## Task instructions:
Copy out every record below exactly as written, but leave out any pictures.

===== Records =====

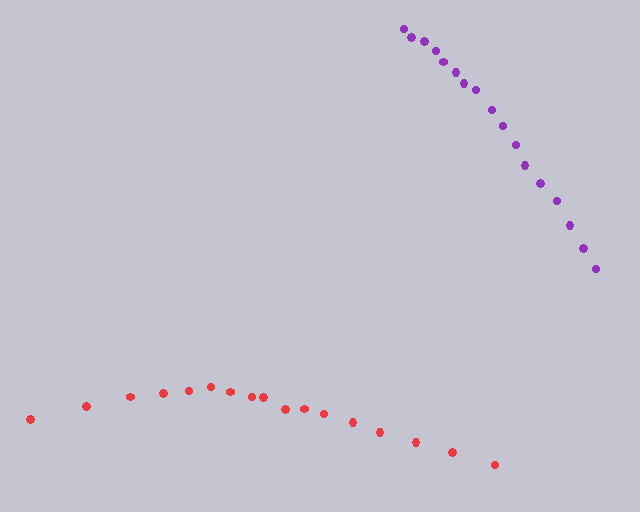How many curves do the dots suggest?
There are 2 distinct paths.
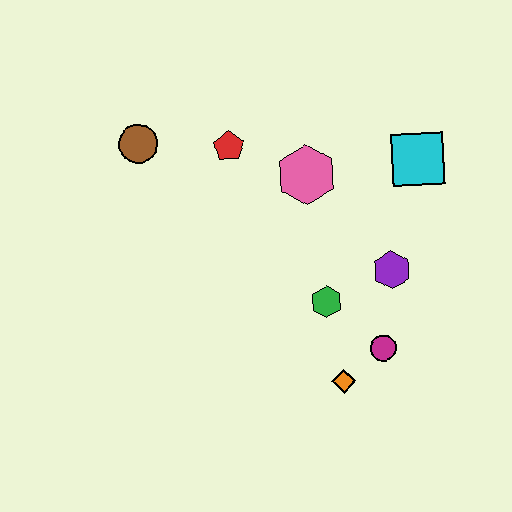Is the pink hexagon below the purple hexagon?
No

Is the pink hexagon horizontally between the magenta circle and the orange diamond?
No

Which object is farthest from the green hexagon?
The brown circle is farthest from the green hexagon.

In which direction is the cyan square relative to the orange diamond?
The cyan square is above the orange diamond.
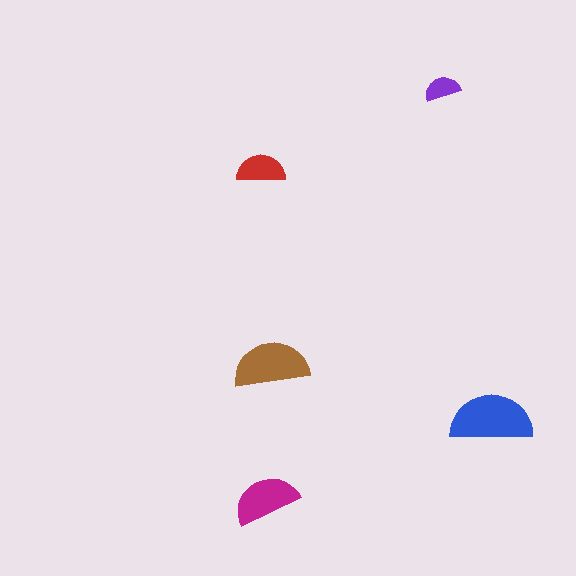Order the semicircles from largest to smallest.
the blue one, the brown one, the magenta one, the red one, the purple one.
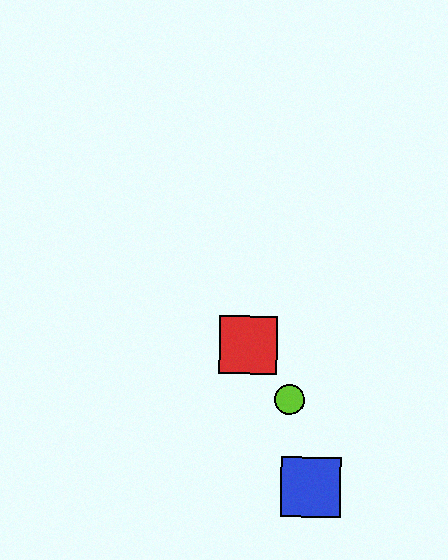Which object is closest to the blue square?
The lime circle is closest to the blue square.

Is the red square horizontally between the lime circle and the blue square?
No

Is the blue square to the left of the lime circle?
No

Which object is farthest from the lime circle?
The blue square is farthest from the lime circle.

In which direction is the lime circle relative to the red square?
The lime circle is below the red square.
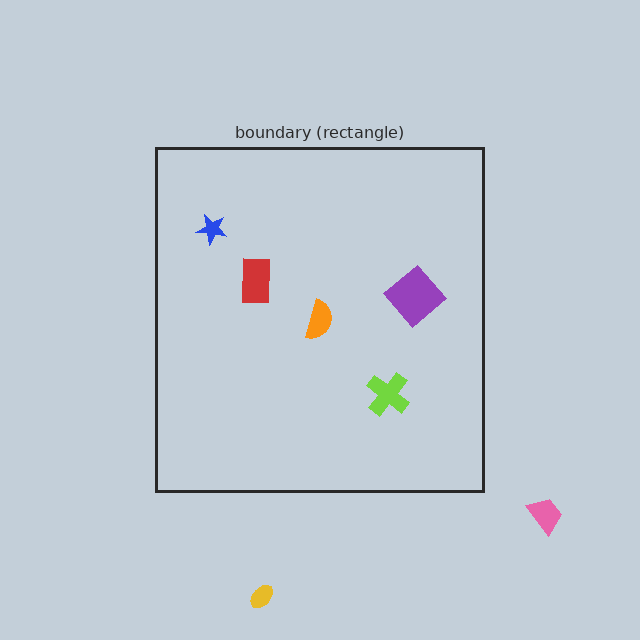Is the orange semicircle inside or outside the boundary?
Inside.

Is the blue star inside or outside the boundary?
Inside.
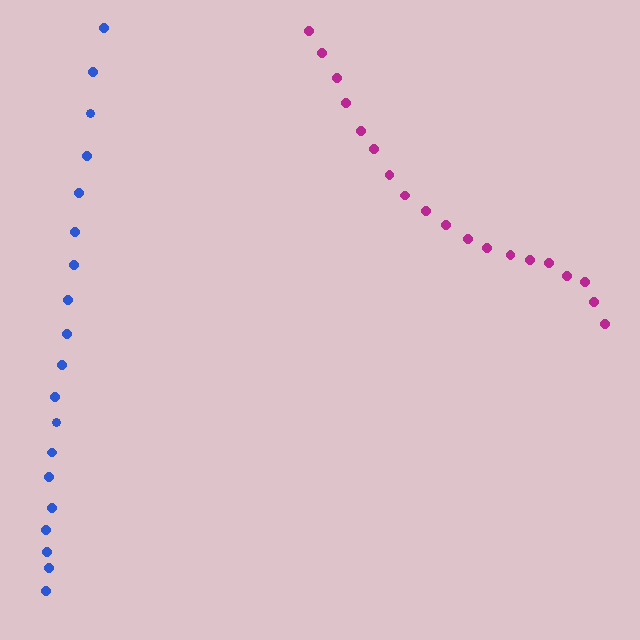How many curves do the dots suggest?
There are 2 distinct paths.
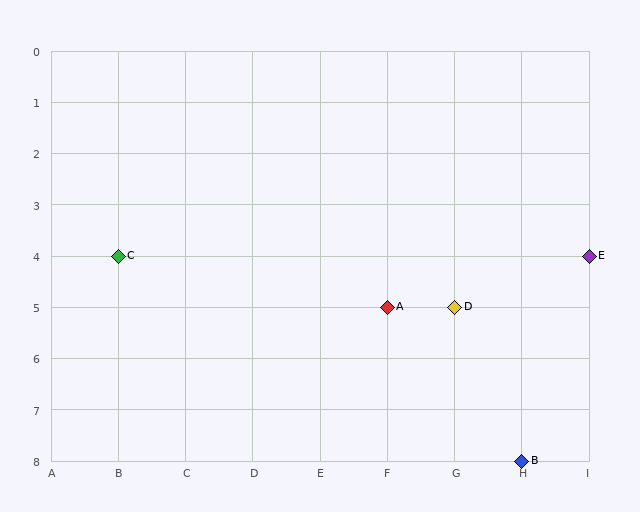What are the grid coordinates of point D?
Point D is at grid coordinates (G, 5).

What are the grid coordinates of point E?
Point E is at grid coordinates (I, 4).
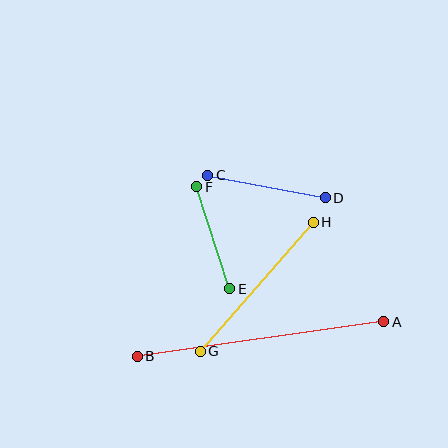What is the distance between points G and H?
The distance is approximately 172 pixels.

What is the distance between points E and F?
The distance is approximately 107 pixels.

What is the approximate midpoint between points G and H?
The midpoint is at approximately (257, 287) pixels.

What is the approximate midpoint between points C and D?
The midpoint is at approximately (266, 187) pixels.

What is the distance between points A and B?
The distance is approximately 249 pixels.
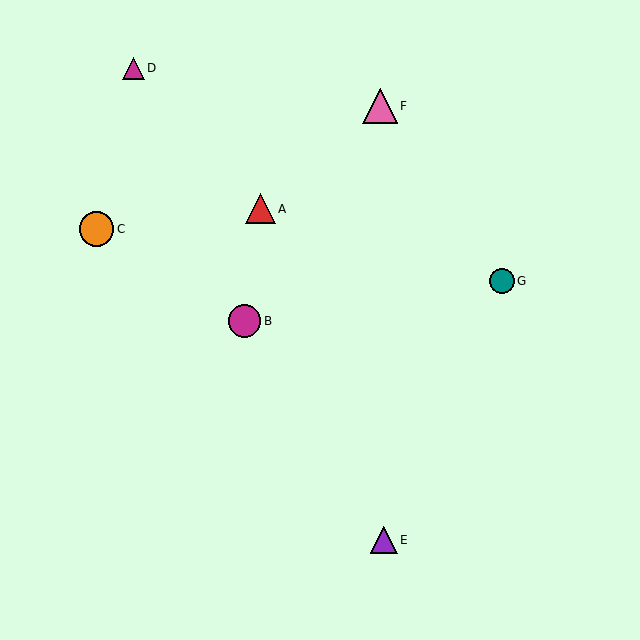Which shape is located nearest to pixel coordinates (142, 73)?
The magenta triangle (labeled D) at (133, 68) is nearest to that location.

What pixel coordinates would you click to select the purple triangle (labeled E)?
Click at (384, 540) to select the purple triangle E.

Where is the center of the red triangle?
The center of the red triangle is at (260, 209).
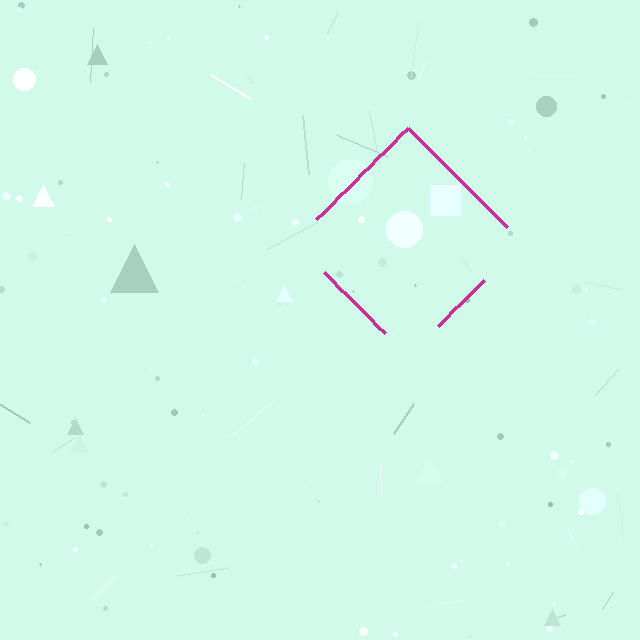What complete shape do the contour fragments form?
The contour fragments form a diamond.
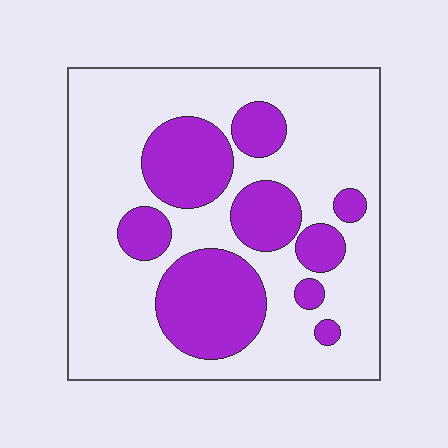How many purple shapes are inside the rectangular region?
9.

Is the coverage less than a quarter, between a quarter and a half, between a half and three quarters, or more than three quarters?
Between a quarter and a half.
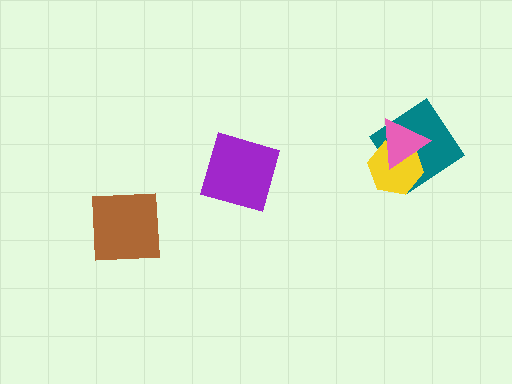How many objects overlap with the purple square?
0 objects overlap with the purple square.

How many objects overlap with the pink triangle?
2 objects overlap with the pink triangle.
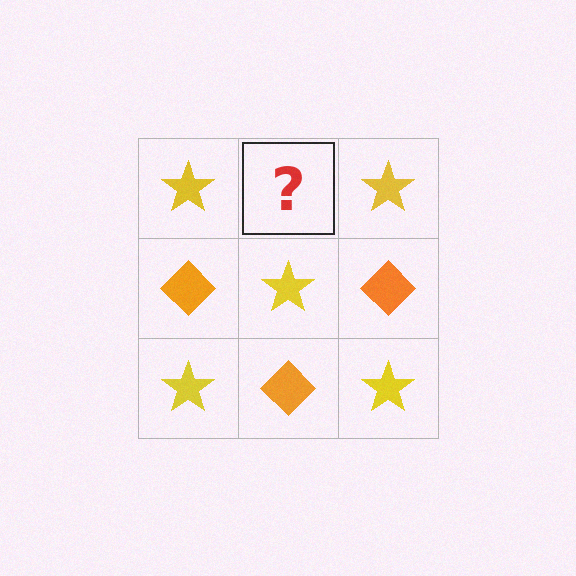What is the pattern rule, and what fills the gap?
The rule is that it alternates yellow star and orange diamond in a checkerboard pattern. The gap should be filled with an orange diamond.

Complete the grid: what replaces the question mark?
The question mark should be replaced with an orange diamond.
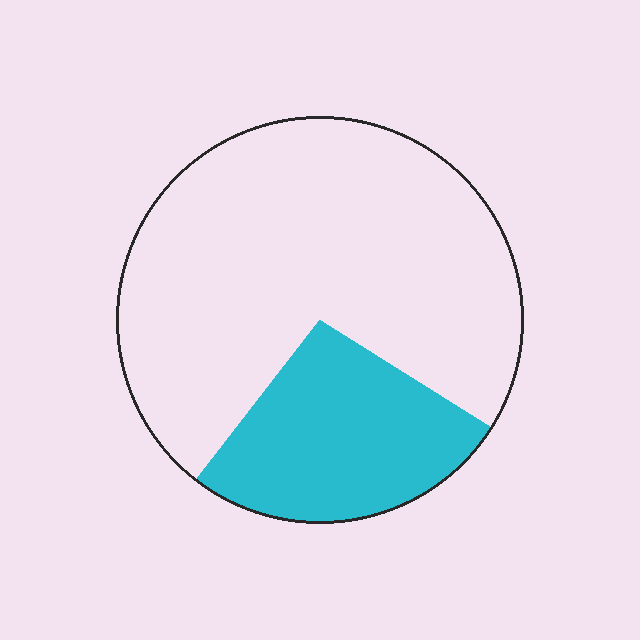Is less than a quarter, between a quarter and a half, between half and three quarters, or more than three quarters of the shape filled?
Between a quarter and a half.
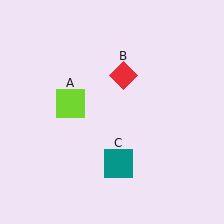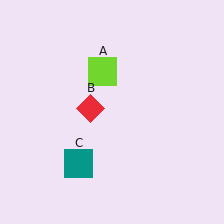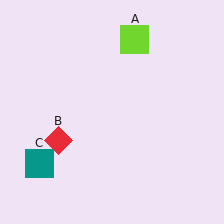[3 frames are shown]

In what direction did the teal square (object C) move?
The teal square (object C) moved left.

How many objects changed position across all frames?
3 objects changed position: lime square (object A), red diamond (object B), teal square (object C).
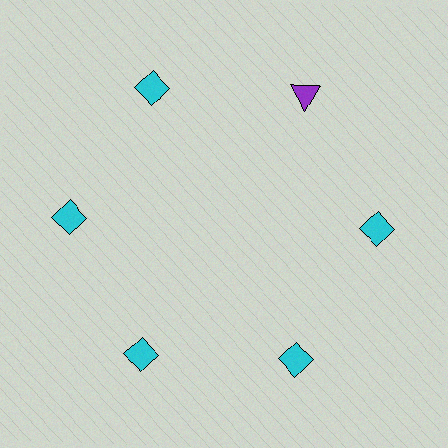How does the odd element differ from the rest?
It differs in both color (purple instead of cyan) and shape (triangle instead of diamond).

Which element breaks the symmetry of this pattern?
The purple triangle at roughly the 1 o'clock position breaks the symmetry. All other shapes are cyan diamonds.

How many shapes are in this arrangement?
There are 6 shapes arranged in a ring pattern.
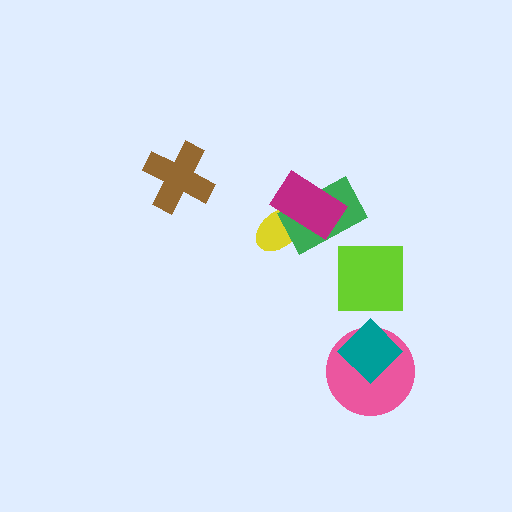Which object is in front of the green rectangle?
The magenta rectangle is in front of the green rectangle.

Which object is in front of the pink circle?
The teal diamond is in front of the pink circle.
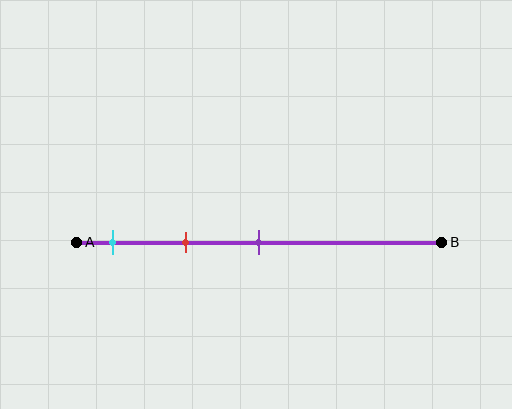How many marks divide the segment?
There are 3 marks dividing the segment.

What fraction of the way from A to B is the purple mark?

=====

## Finished task:
How many curves do the dots suggest?
There are 2 distinct paths.
Is the pink hexagon below the purple hexagon?
No

Is the pink hexagon horizontally between the magenta circle and the orange diamond?
No

Which object is farthest from the green hexagon?
The brown circle is farthest from the green hexagon.

In which direction is the cyan square relative to the orange diamond?
The cyan square is above the orange diamond.
Order the semicircles from largest to smallest.
the blue one, the brown one, the magenta one, the red one, the purple one.
Which object is closest to the blue square?
The lime circle is closest to the blue square.

Is the red square horizontally between the lime circle and the blue square?
No

Is the blue square to the left of the lime circle?
No

Which object is farthest from the lime circle?
The blue square is farthest from the lime circle.

In which direction is the lime circle relative to the red square?
The lime circle is below the red square.
Is the orange semicircle inside or outside the boundary?
Inside.

Is the blue star inside or outside the boundary?
Inside.
How many curves do the dots suggest?
There are 2 distinct paths.
What are the grid coordinates of point D?
Point D is at grid coordinates (G, 5).

What are the grid coordinates of point E?
Point E is at grid coordinates (I, 4).
What is the distance between points G and H?
The distance is approximately 172 pixels.

What is the distance between points E and F?
The distance is approximately 107 pixels.

What is the approximate midpoint between points G and H?
The midpoint is at approximately (257, 287) pixels.

What is the approximate midpoint between points C and D?
The midpoint is at approximately (266, 187) pixels.

What is the distance between points A and B?
The distance is approximately 249 pixels.
Which shape is located nearest to pixel coordinates (142, 73)?
The magenta triangle (labeled D) at (133, 68) is nearest to that location.

What pixel coordinates would you click to select the purple triangle (labeled E)?
Click at (384, 540) to select the purple triangle E.

Where is the center of the red triangle?
The center of the red triangle is at (260, 209).
What complete shape do the contour fragments form?
The contour fragments form a diamond.
How many purple shapes are inside the rectangular region?
9.

Is the coverage less than a quarter, between a quarter and a half, between a half and three quarters, or more than three quarters?
Between a quarter and a half.
How many objects overlap with the purple square?
0 objects overlap with the purple square.

How many objects overlap with the pink triangle?
2 objects overlap with the pink triangle.
What is the pattern rule, and what fills the gap?
The rule is that it alternates yellow star and orange diamond in a checkerboard pattern. The gap should be filled with an orange diamond.

Complete the grid: what replaces the question mark?
The question mark should be replaced with an orange diamond.
Is less than a quarter, between a quarter and a half, between half and three quarters, or more than three quarters of the shape filled?
Between a quarter and a half.
[3 frames are shown]

In what direction did the teal square (object C) move?
The teal square (object C) moved left.

How many objects changed position across all frames?
3 objects changed position: lime square (object A), red diamond (object B), teal square (object C).
How does the odd element differ from the rest?
It differs in both color (purple instead of cyan) and shape (triangle instead of diamond).

Which element breaks the symmetry of this pattern?
The purple triangle at roughly the 1 o'clock position breaks the symmetry. All other shapes are cyan diamonds.

How many shapes are in this arrangement?
There are 6 shapes arranged in a ring pattern.
Which object is in front of the green rectangle?
The magenta rectangle is in front of the green rectangle.

Which object is in front of the pink circle?
The teal diamond is in front of the pink circle.
How many marks divide the segment?
There are 3 marks dividing the segment.

What fraction of the way from A to B is the purple mark?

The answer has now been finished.